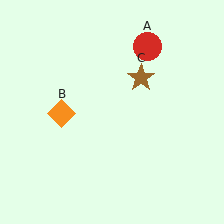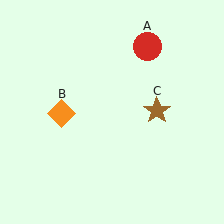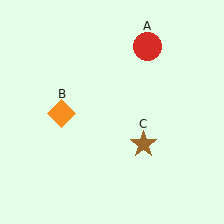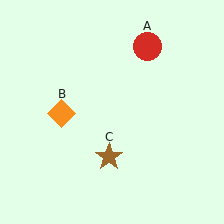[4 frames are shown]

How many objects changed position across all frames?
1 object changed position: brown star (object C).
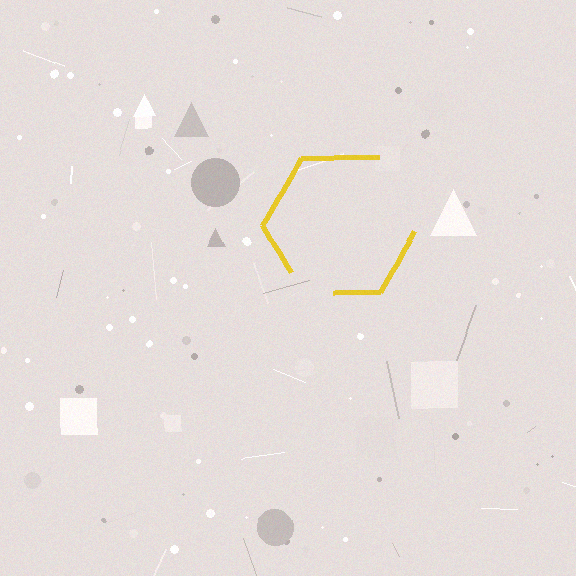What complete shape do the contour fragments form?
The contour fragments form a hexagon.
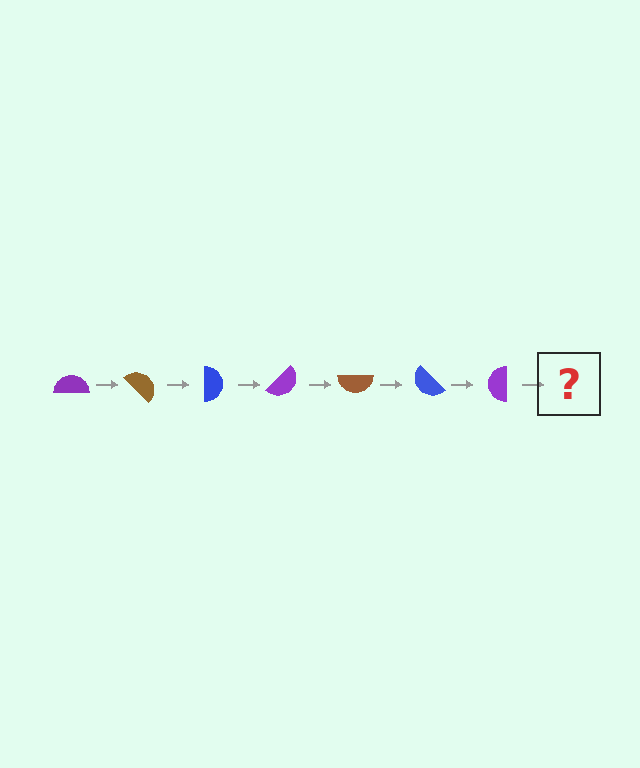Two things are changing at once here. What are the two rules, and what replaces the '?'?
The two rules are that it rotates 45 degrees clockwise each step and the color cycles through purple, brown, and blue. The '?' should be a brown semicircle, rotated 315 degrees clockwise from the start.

###

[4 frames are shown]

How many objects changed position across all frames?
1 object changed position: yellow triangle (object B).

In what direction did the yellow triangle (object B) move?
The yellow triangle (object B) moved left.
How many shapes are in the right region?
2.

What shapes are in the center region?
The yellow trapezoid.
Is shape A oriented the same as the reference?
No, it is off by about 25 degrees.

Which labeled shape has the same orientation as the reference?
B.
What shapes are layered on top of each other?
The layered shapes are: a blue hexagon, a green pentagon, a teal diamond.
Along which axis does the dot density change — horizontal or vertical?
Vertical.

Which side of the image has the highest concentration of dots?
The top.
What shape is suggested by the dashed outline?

###

The exercise -> Write out, exactly as they stand, the lines from the one containing "How many shapes are in the right region?" through the one containing "What shape is", both ends included.

Result of this exercise ->
How many shapes are in the right region?
2.

What shapes are in the center region?
The yellow trapezoid.
Is shape A oriented the same as the reference?
No, it is off by about 25 degrees.

Which labeled shape has the same orientation as the reference?
B.
What shapes are layered on top of each other?
The layered shapes are: a blue hexagon, a green pentagon, a teal diamond.
Along which axis does the dot density change — horizontal or vertical?
Vertical.

Which side of the image has the highest concentration of dots?
The top.
What shape is suggested by the dashed outline?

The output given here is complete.